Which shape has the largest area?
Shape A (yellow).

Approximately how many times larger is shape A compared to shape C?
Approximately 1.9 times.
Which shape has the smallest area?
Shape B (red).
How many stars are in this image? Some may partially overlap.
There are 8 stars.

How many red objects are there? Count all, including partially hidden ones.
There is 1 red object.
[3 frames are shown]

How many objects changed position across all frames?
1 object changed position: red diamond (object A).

**********

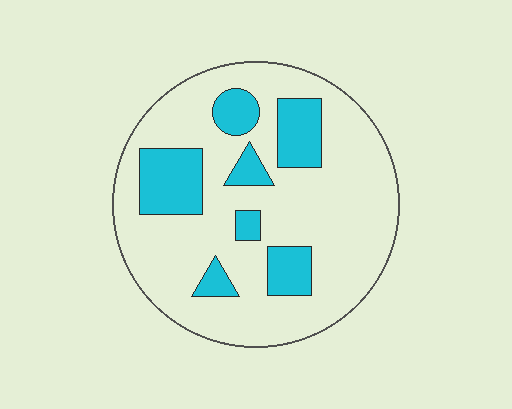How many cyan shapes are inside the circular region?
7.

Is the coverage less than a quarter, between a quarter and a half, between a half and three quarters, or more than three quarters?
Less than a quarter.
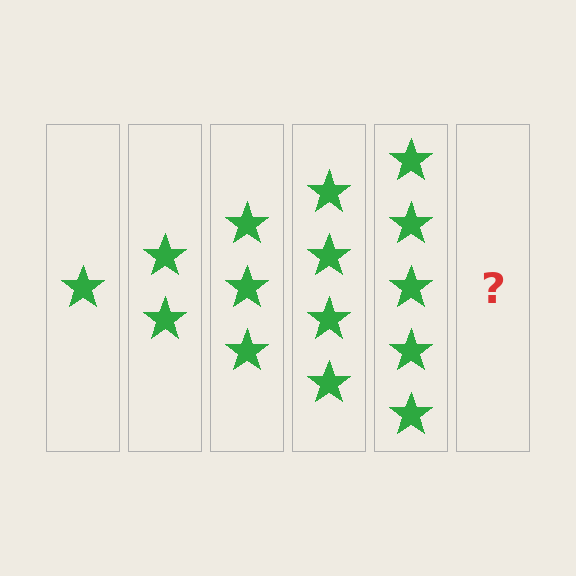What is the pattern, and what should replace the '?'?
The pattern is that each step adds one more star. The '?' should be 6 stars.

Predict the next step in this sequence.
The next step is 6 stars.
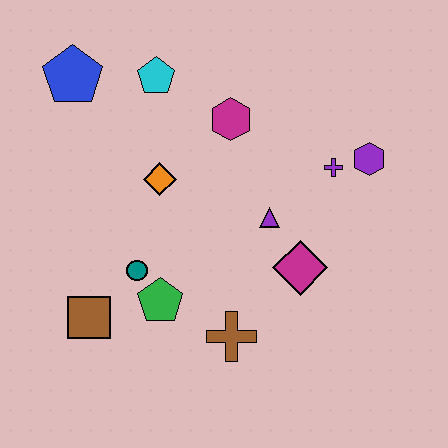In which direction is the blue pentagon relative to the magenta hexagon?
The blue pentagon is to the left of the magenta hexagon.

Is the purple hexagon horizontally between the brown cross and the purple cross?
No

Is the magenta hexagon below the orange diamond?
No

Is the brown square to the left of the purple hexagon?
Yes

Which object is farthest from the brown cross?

**********

◆ **Required work**: Exactly repeat the lines from the line with "Is the brown" to the line with "Which object is", including both, and output nothing else.

◆ **Result below**:
Is the brown square to the left of the purple hexagon?
Yes

Which object is farthest from the brown cross?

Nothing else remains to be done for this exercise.